- [Written instruction] Reproduce the listing below character for character; drop every image.
##### Records for processing #####
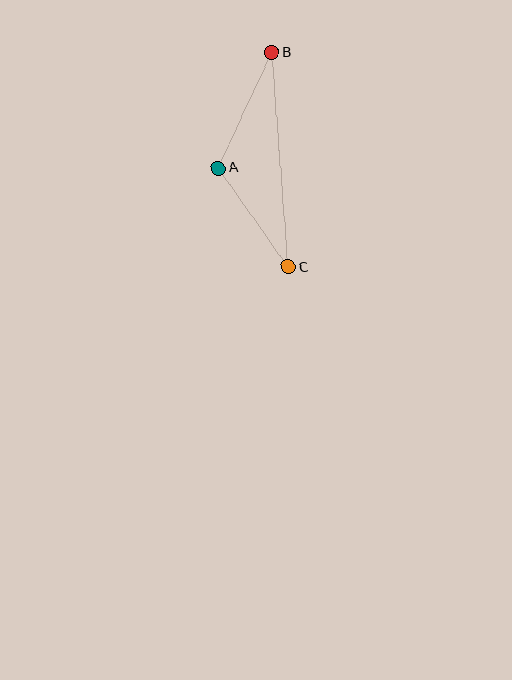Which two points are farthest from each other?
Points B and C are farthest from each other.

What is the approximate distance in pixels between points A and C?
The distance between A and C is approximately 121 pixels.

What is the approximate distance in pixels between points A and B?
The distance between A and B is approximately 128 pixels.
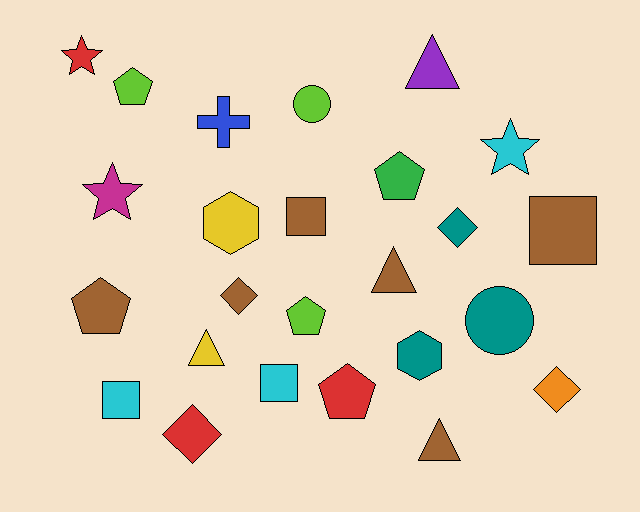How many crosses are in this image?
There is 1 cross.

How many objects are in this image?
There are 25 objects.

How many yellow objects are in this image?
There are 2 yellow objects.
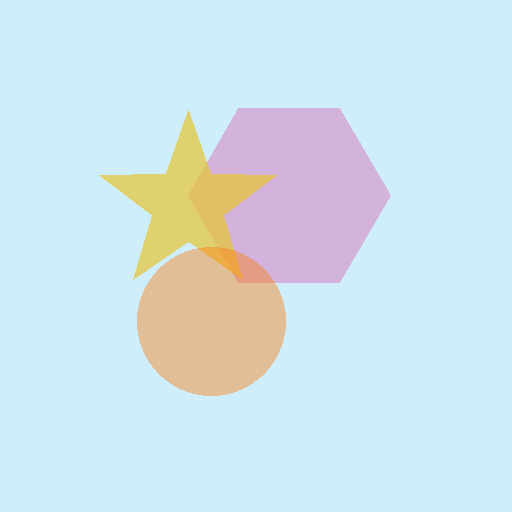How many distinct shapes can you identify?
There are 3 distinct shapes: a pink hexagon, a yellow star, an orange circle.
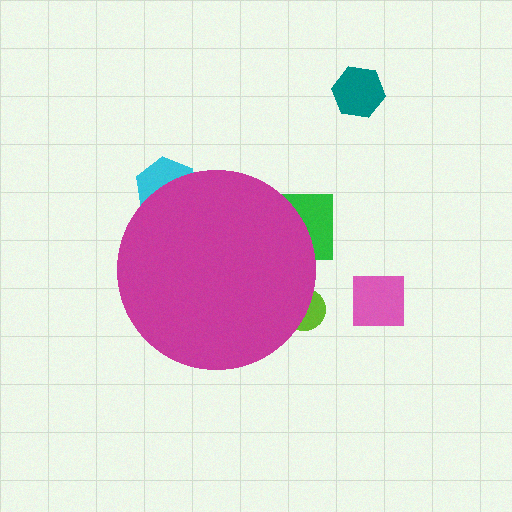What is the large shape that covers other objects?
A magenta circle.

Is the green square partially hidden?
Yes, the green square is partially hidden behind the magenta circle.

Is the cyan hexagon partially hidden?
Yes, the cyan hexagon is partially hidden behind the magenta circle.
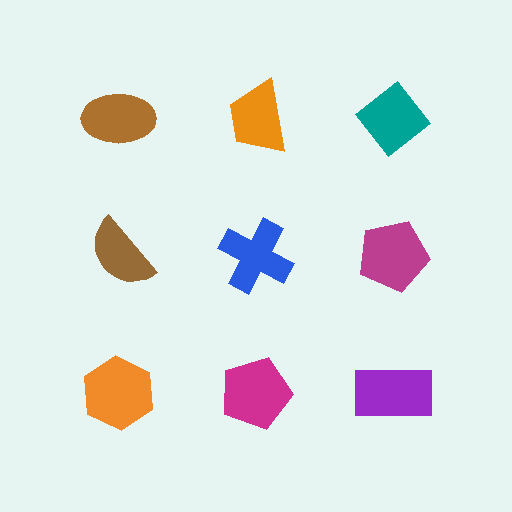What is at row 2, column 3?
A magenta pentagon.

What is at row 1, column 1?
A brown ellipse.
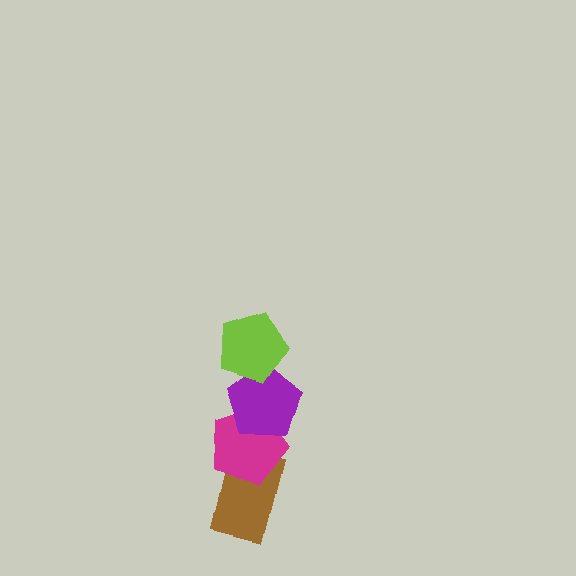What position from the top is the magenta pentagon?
#####
- [Result]
Which two points are farthest from each other?
Points B and C are farthest from each other.

What is the approximate distance in pixels between points A and C?
The distance between A and C is approximately 121 pixels.

What is the approximate distance in pixels between points A and B?
The distance between A and B is approximately 128 pixels.
How many crosses are in this image?
There is 1 cross.

How many objects are in this image?
There are 25 objects.

How many yellow objects are in this image?
There are 2 yellow objects.
How many distinct shapes can you identify?
There are 3 distinct shapes: a pink hexagon, a yellow star, an orange circle.
What is the large shape that covers other objects?
A magenta circle.

Is the green square partially hidden?
Yes, the green square is partially hidden behind the magenta circle.

Is the cyan hexagon partially hidden?
Yes, the cyan hexagon is partially hidden behind the magenta circle.
What is at row 2, column 3?
A magenta pentagon.

What is at row 1, column 1?
A brown ellipse.
What position from the top is the magenta pentagon?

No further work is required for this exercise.